**Material for the task:**
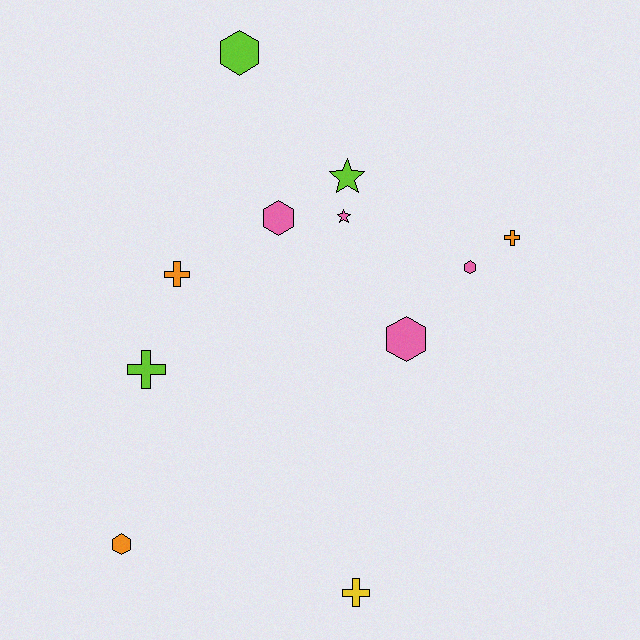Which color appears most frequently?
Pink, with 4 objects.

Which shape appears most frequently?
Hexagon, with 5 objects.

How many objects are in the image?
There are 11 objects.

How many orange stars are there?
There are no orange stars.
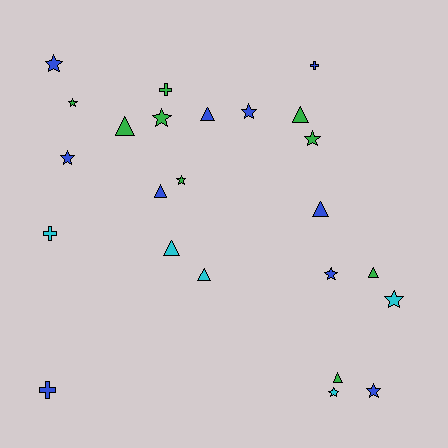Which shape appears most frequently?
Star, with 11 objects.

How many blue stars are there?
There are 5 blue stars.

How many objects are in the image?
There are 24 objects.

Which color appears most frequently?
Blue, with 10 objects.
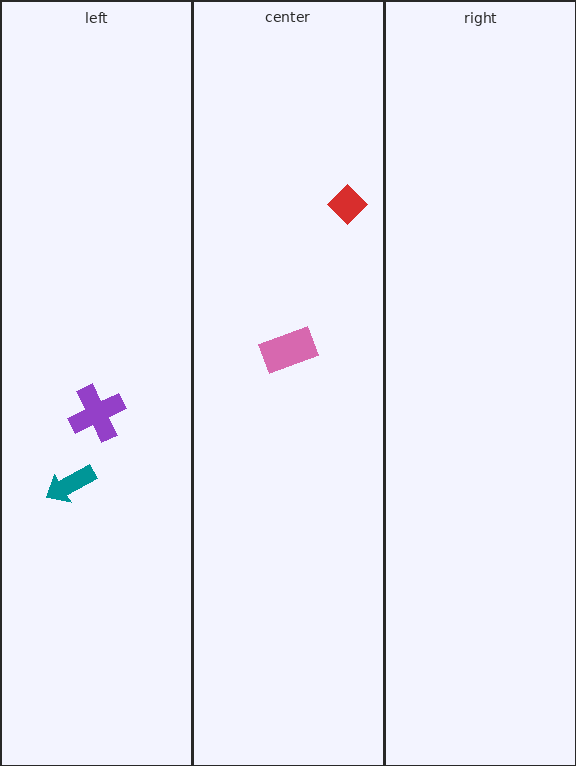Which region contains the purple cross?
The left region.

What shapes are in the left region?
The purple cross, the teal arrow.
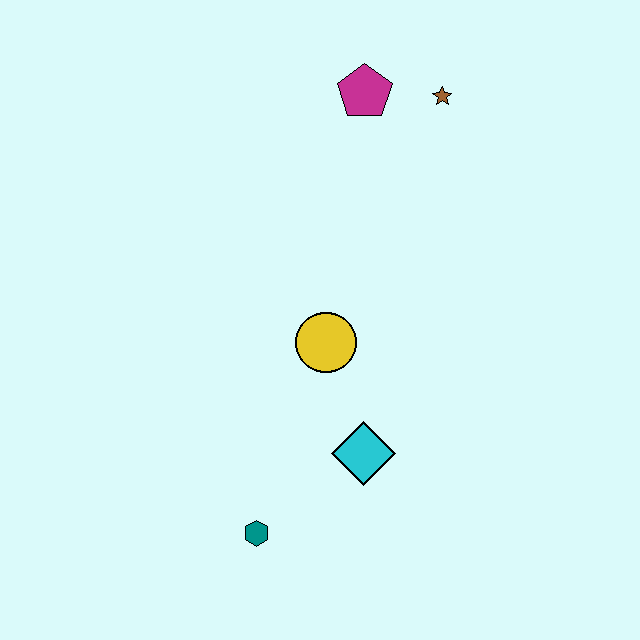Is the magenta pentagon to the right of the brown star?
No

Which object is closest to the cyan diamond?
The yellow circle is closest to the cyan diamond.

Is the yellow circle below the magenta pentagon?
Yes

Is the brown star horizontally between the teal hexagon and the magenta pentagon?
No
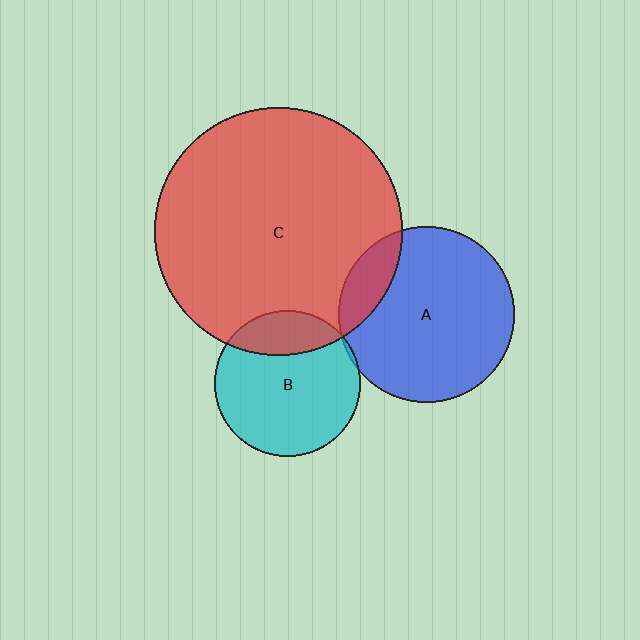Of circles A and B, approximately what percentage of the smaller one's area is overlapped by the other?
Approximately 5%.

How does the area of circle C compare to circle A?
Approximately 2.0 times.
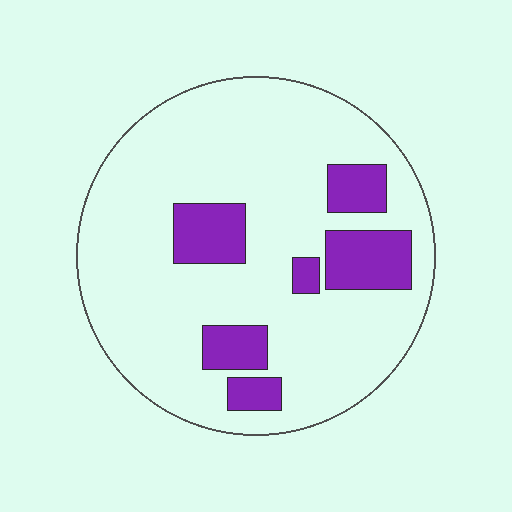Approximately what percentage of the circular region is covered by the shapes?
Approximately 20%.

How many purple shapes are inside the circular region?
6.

==

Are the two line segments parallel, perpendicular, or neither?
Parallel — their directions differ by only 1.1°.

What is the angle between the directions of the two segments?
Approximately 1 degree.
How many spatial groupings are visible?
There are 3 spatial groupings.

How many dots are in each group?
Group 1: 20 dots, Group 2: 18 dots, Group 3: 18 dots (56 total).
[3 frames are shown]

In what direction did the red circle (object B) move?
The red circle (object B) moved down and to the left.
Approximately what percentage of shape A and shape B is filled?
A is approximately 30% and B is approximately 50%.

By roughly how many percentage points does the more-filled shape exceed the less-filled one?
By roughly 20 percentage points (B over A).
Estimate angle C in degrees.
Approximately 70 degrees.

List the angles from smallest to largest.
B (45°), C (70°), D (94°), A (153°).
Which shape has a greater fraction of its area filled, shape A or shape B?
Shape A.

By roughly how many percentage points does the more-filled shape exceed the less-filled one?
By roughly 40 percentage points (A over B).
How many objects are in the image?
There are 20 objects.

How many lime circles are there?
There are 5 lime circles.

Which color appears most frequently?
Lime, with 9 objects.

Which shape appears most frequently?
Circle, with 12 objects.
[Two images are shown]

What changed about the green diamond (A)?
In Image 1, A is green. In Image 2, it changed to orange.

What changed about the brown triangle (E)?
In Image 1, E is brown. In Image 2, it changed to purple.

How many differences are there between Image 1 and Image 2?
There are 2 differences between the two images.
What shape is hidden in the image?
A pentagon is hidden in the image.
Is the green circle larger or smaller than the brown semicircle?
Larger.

**Instruction:** Extract all lines that hold the word "shown".

**Result of the exercise:**
[3 frames are shown]
[Two images are shown]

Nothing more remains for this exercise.